(Dataset rows)
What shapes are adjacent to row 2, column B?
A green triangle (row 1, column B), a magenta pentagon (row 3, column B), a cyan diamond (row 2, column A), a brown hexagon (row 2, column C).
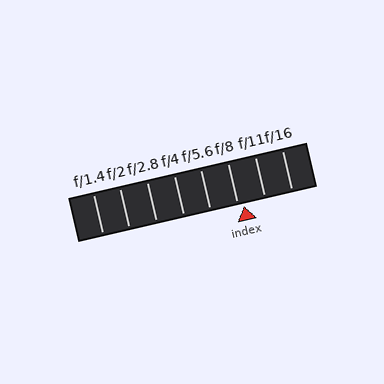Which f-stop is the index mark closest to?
The index mark is closest to f/8.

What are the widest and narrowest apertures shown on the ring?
The widest aperture shown is f/1.4 and the narrowest is f/16.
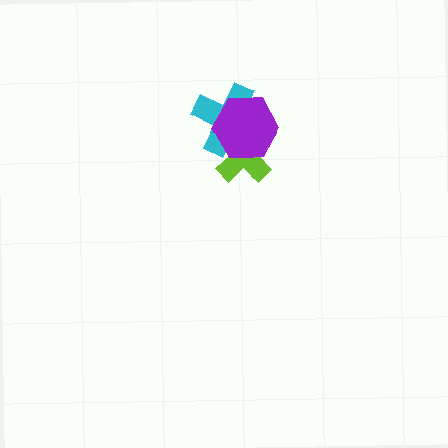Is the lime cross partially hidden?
Yes, it is partially covered by another shape.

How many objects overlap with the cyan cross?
2 objects overlap with the cyan cross.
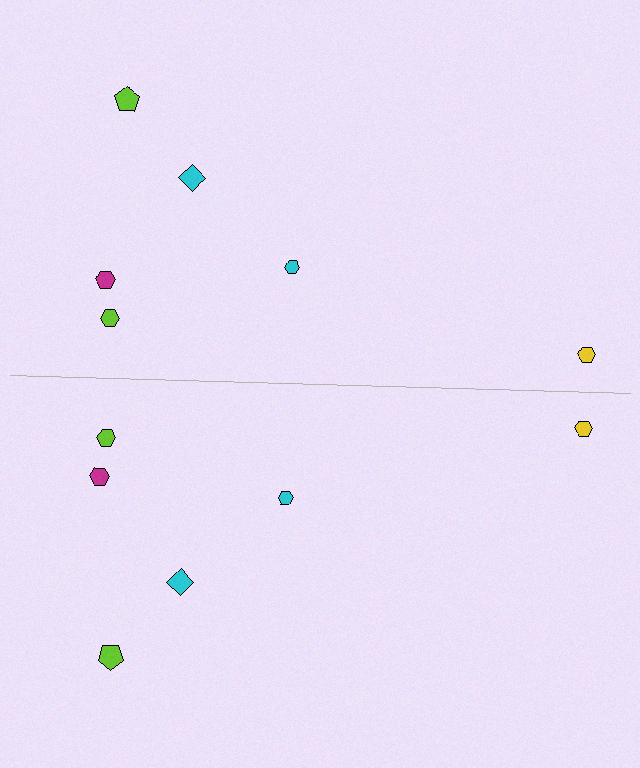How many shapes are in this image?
There are 12 shapes in this image.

*PROBLEM DESCRIPTION*: Copy every record above exactly, leaving out any pictures.

*TASK ANSWER*:
What shapes are adjacent to row 2, column B?
A green triangle (row 1, column B), a magenta pentagon (row 3, column B), a cyan diamond (row 2, column A), a brown hexagon (row 2, column C).
Which f-stop is the index mark closest to?
The index mark is closest to f/8.

What are the widest and narrowest apertures shown on the ring?
The widest aperture shown is f/1.4 and the narrowest is f/16.
Is the lime cross partially hidden?
Yes, it is partially covered by another shape.

How many objects overlap with the cyan cross?
2 objects overlap with the cyan cross.
How many shapes are in this image?
There are 12 shapes in this image.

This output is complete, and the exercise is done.